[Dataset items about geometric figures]
....................

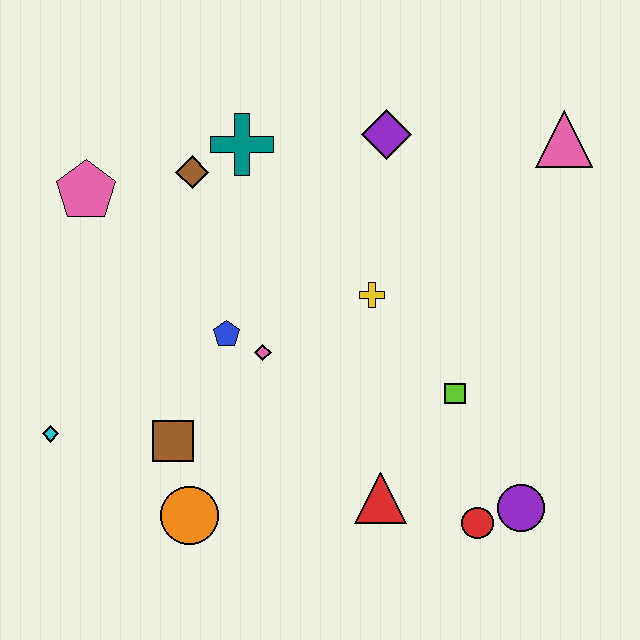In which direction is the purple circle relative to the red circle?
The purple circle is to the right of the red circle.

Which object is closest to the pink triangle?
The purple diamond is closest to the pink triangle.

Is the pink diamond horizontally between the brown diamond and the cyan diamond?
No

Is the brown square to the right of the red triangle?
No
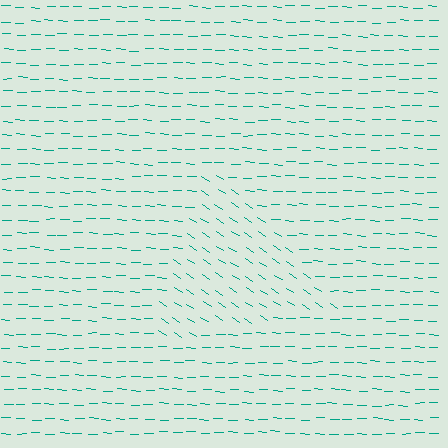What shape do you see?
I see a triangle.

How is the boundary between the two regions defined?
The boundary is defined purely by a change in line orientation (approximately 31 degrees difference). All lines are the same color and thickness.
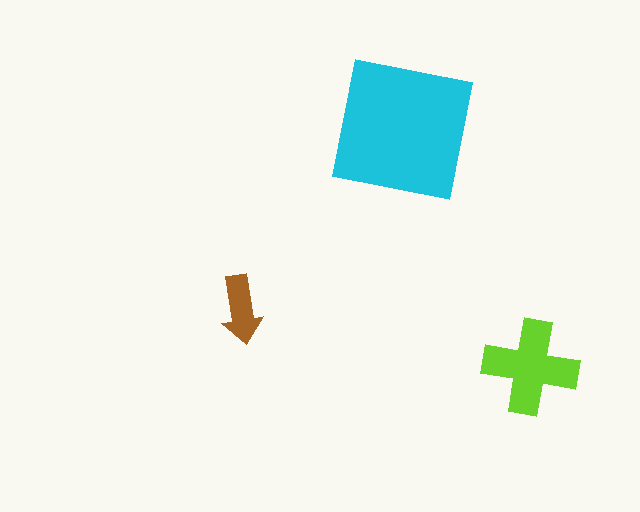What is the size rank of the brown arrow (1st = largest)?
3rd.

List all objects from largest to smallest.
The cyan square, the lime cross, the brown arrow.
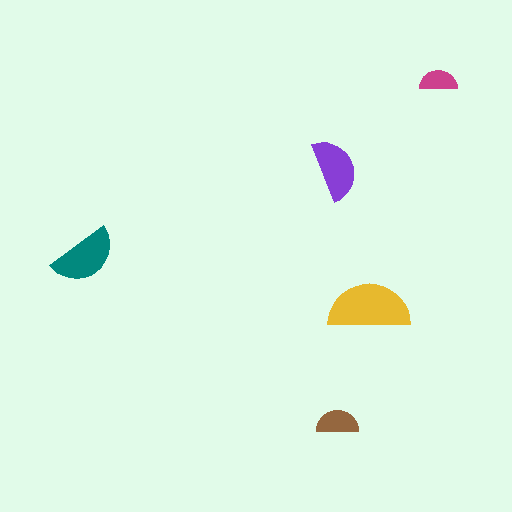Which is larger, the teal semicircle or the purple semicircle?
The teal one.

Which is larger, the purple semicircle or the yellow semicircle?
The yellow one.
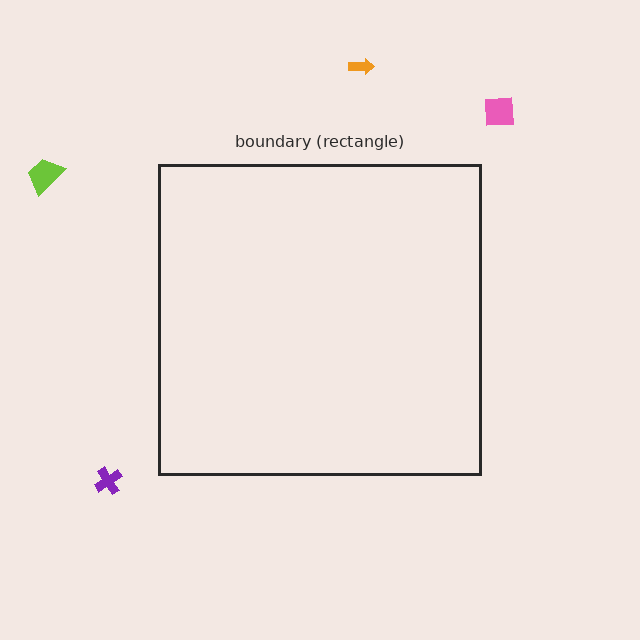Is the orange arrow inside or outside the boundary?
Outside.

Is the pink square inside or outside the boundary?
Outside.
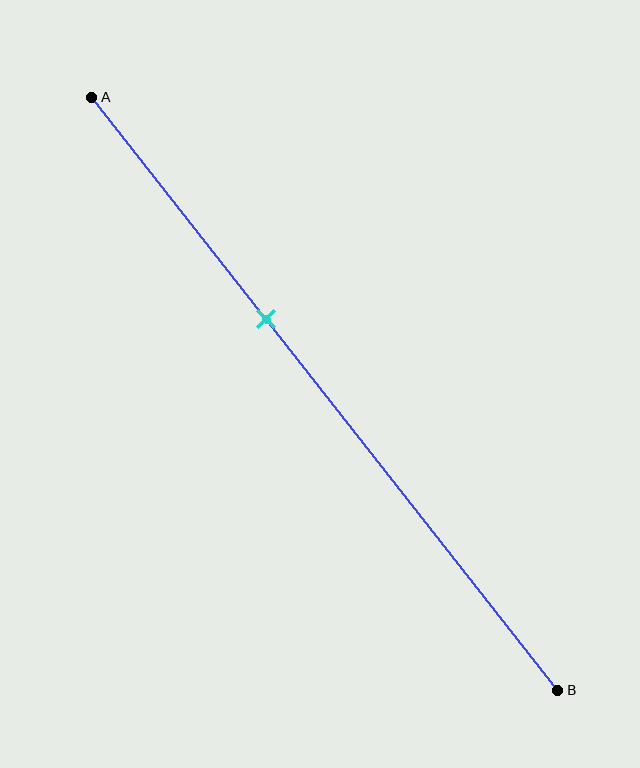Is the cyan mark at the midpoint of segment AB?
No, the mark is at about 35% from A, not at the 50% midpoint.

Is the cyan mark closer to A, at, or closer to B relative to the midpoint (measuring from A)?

....................

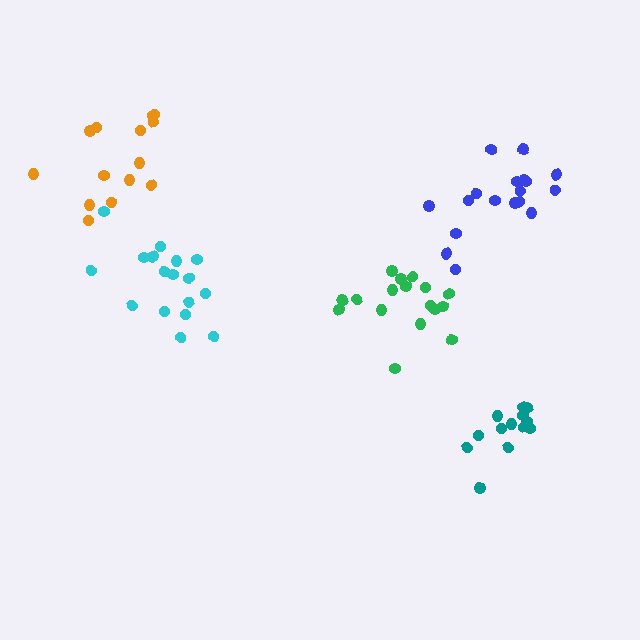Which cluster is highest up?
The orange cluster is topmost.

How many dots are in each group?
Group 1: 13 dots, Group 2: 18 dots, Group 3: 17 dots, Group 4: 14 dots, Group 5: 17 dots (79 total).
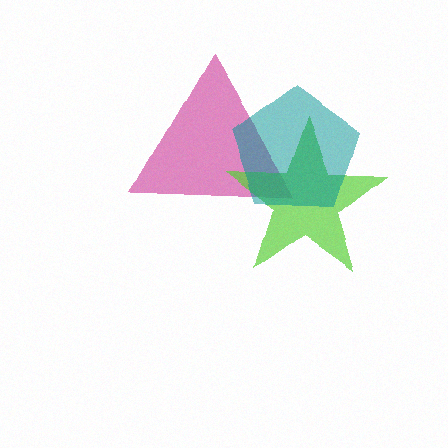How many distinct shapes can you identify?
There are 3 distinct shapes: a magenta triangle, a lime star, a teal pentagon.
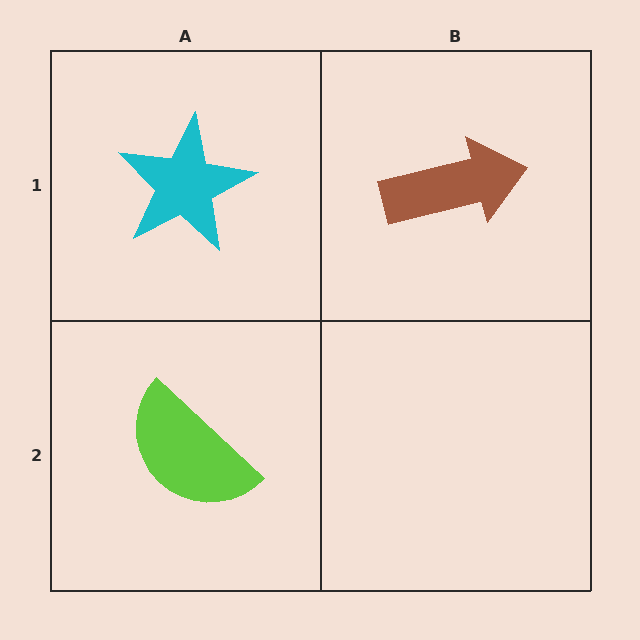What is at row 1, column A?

....................

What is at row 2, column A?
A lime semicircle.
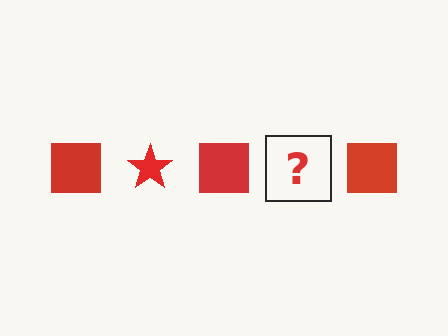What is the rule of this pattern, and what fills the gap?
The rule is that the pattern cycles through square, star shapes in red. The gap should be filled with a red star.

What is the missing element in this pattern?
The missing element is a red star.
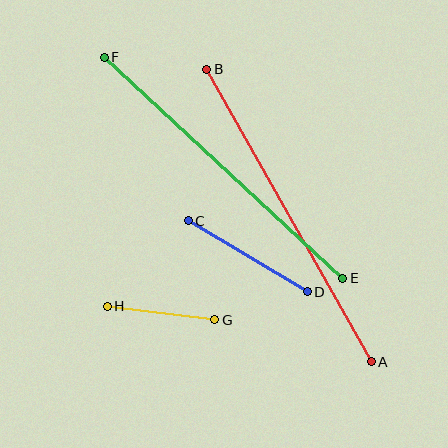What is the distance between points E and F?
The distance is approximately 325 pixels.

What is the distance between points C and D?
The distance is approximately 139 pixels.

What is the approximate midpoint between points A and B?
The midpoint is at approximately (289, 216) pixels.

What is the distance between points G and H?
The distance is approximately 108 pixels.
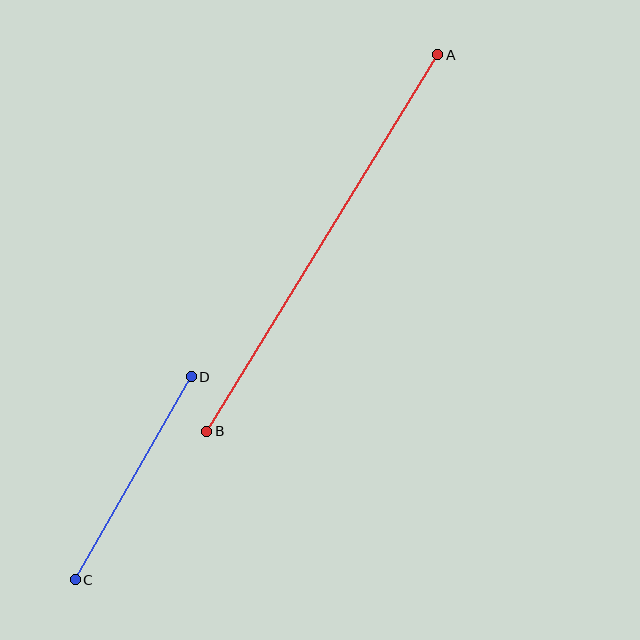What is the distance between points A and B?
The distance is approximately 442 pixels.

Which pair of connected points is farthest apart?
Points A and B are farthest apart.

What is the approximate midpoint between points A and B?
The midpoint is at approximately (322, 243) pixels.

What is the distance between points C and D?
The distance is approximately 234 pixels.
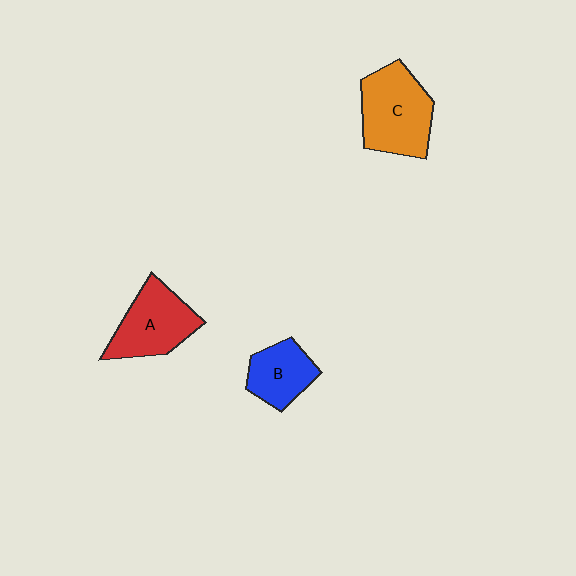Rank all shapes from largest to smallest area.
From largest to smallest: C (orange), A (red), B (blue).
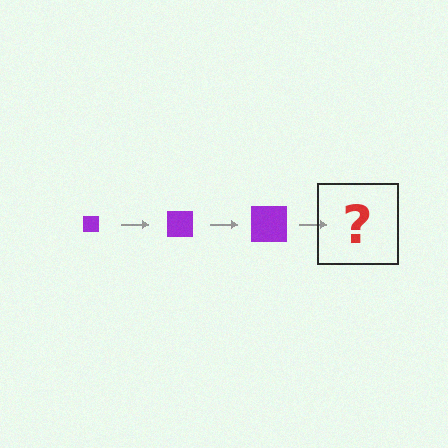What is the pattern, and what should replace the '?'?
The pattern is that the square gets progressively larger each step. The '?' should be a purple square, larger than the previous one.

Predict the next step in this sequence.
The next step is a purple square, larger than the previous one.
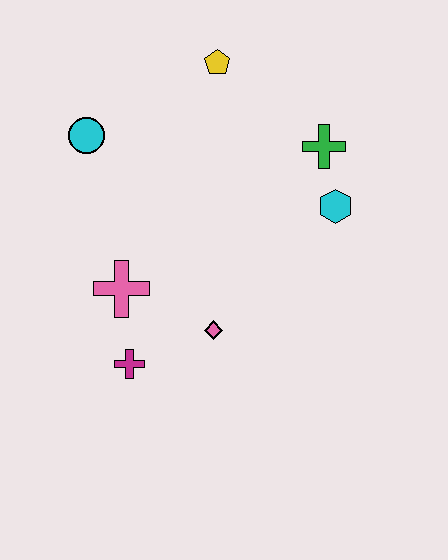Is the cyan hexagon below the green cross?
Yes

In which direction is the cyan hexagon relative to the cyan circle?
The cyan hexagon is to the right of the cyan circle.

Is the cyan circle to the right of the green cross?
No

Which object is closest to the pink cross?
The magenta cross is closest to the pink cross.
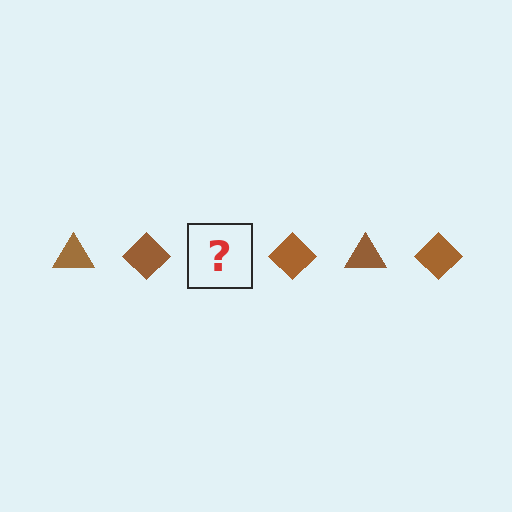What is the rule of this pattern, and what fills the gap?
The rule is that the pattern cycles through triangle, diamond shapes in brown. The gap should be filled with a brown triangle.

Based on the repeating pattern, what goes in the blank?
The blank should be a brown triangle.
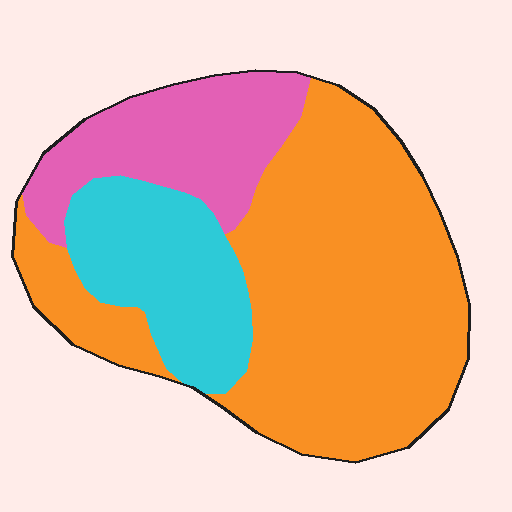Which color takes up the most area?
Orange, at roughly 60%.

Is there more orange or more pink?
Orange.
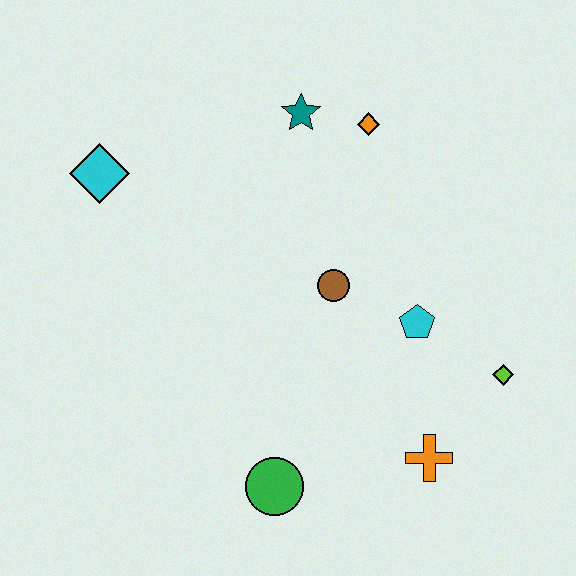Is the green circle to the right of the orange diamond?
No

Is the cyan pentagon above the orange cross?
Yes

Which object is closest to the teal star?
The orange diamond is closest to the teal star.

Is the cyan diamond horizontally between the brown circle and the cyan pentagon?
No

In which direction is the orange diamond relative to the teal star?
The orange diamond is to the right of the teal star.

....................

EXERCISE AIM:
Only the lines from the one with "In which direction is the purple" through the one with "Is the cyan mark closer", both included, go in the copy, exactly as written. Leave the pictures behind.

SOLUTION TO THE PROBLEM:
In which direction is the purple circle relative to the red circle?
The purple circle is to the right of the red circle.

Which object is closest to the pink triangle?
The purple diamond is closest to the pink triangle.

Is the pink diamond horizontally between the brown diamond and the cyan diamond?
No

Is the brown square to the right of the red triangle?
No
What shape do you see?
I see a triangle.

How is the boundary between the two regions defined?
The boundary is defined purely by a change in line orientation (approximately 31 degrees difference). All lines are the same color and thickness.
What is the size rank of the brown arrow (1st = largest)?
3rd.

List all objects from largest to smallest.
The cyan square, the lime cross, the brown arrow.
Which is larger, the teal semicircle or the purple semicircle?
The teal one.

Which is larger, the purple semicircle or the yellow semicircle?
The yellow one.
Is the orange arrow inside or outside the boundary?
Outside.

Is the pink square inside or outside the boundary?
Outside.
Is the cyan mark at the midpoint of segment AB?
No, the mark is at about 35% from A, not at the 50% midpoint.

Is the cyan mark closer to A, at, or closer to B relative to the midpoint (measuring from A)?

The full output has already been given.